## PROBLEM REQUIREMENTS
Find the line that contains "What is at row 1, column C?". Then set down that line and all the lines after it, to the end of the records, exactly and with nothing added.

##### PROVIDED MATERIAL

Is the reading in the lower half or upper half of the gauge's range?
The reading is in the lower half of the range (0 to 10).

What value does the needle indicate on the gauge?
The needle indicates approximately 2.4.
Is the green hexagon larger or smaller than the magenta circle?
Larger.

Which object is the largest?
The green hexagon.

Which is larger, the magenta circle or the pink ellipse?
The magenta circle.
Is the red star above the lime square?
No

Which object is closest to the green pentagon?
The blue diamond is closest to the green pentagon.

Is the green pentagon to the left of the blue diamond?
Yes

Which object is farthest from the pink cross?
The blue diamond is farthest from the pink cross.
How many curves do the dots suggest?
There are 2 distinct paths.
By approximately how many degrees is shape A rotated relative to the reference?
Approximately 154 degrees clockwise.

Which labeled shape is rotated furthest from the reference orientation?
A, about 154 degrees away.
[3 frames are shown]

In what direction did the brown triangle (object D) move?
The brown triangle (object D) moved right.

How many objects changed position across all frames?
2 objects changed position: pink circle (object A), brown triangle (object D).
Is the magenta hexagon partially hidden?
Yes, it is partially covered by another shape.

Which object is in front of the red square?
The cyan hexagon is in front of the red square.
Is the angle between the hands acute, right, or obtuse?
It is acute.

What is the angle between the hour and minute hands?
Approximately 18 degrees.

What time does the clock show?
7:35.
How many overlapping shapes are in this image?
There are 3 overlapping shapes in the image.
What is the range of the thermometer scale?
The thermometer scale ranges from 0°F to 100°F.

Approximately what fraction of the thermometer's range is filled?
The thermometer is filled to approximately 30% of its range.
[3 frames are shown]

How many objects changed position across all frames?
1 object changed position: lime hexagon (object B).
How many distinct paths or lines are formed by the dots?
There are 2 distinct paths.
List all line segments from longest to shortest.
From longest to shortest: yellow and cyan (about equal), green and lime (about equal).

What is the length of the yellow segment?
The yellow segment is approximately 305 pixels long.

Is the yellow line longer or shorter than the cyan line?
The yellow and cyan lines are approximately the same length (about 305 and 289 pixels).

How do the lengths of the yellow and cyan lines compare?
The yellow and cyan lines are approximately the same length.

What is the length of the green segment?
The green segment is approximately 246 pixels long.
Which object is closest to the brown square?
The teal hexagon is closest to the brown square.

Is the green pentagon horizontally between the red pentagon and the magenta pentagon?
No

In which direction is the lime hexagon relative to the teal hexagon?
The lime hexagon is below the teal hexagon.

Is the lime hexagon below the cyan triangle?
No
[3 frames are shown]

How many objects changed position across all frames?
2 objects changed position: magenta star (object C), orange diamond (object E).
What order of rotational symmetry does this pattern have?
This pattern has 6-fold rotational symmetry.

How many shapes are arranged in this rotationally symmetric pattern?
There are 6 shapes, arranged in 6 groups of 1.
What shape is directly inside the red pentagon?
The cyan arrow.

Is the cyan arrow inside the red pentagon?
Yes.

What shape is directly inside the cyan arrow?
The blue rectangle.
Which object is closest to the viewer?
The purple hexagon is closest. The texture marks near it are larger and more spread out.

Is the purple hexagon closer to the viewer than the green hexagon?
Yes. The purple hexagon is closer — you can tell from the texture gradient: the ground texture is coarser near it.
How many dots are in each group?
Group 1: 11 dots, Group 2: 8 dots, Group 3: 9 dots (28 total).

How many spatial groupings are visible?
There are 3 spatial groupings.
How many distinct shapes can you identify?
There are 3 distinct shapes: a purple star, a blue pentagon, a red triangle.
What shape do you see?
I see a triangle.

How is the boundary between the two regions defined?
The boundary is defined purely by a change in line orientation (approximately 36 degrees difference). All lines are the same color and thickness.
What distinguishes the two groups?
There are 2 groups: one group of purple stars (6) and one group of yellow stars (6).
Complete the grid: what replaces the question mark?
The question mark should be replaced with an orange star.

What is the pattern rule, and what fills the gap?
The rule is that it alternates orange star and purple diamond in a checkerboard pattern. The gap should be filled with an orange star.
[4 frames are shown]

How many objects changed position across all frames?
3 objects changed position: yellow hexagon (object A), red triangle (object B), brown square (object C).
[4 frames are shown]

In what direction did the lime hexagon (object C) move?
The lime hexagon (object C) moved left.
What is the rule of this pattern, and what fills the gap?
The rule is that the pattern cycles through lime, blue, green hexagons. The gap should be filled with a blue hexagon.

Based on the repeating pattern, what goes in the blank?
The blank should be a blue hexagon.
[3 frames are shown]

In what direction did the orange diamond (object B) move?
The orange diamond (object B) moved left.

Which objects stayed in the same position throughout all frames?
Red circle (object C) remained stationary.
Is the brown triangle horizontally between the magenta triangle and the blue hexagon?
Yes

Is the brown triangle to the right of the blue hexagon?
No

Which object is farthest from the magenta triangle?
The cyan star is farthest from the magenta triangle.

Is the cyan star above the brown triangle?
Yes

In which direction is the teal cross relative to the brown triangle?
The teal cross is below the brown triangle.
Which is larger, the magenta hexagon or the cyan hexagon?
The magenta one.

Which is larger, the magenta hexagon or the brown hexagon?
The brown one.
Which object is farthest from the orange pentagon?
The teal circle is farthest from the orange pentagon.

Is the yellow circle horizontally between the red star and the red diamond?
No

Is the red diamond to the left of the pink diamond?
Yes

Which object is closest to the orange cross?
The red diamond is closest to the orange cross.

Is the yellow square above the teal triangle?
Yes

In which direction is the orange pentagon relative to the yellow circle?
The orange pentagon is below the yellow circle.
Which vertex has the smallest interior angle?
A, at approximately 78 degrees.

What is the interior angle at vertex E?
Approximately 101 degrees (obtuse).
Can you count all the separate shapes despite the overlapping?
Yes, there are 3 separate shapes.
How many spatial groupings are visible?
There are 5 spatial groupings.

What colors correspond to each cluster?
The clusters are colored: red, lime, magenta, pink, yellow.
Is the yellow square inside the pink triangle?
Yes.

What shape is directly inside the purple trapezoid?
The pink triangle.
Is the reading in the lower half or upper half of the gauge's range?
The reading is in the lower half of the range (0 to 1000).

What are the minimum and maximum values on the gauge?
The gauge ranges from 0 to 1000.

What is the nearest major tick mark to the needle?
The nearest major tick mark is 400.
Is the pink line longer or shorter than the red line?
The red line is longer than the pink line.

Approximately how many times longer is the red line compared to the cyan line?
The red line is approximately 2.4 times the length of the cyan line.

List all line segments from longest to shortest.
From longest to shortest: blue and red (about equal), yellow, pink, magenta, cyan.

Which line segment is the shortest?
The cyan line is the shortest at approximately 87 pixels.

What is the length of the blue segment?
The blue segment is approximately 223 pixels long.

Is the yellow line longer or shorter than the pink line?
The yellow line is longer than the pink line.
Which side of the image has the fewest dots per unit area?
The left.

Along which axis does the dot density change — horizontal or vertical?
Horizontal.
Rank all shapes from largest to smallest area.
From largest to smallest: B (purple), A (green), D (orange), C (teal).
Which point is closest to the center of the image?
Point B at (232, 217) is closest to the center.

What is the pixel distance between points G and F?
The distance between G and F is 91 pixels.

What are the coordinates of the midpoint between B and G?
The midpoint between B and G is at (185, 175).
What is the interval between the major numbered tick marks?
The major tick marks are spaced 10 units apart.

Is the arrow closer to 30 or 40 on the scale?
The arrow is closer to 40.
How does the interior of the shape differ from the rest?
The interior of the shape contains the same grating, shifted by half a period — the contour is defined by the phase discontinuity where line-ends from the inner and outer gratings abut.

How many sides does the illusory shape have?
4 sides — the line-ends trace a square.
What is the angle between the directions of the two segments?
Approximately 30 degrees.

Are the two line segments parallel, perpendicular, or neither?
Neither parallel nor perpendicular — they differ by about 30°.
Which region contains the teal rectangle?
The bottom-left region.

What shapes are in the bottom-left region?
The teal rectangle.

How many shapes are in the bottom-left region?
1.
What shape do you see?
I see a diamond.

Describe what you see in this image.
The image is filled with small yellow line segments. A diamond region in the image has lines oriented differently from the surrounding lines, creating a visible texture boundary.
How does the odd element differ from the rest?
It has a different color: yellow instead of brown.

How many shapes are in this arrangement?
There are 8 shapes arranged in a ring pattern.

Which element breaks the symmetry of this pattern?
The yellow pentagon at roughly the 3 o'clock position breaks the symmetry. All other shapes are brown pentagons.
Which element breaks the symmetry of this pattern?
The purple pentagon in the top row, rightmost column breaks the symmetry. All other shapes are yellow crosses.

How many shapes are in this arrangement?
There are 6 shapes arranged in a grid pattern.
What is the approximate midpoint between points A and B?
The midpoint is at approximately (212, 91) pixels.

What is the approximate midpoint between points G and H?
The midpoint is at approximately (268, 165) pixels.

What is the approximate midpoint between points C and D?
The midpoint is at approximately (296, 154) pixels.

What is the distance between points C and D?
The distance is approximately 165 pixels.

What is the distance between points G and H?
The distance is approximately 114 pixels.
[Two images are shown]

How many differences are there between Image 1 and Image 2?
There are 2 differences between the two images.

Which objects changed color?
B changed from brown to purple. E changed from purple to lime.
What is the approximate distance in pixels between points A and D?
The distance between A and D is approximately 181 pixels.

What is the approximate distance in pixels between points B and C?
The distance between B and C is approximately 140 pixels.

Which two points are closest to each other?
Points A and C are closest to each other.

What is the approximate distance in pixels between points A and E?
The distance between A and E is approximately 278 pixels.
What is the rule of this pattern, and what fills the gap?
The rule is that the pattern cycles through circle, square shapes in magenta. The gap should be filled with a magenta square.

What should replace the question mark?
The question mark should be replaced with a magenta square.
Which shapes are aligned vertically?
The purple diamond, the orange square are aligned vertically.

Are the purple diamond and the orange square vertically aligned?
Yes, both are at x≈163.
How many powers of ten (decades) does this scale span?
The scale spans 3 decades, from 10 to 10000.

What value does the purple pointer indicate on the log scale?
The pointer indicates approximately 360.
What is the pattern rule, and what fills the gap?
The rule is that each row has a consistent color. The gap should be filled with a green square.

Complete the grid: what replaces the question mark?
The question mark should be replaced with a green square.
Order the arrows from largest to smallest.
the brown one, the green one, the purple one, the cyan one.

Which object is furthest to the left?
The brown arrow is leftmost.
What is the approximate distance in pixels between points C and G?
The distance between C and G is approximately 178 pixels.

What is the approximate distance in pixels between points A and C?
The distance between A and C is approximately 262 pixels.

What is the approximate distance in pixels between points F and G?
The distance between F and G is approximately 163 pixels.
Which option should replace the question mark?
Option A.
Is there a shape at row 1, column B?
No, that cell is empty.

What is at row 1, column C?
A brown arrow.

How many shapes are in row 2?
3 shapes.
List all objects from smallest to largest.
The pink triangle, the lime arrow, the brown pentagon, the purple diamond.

##########

## REPLY
What is at row 1, column C?
A brown arrow.

How many shapes are in row 2?
3 shapes.
List all objects from smallest to largest.
The pink triangle, the lime arrow, the brown pentagon, the purple diamond.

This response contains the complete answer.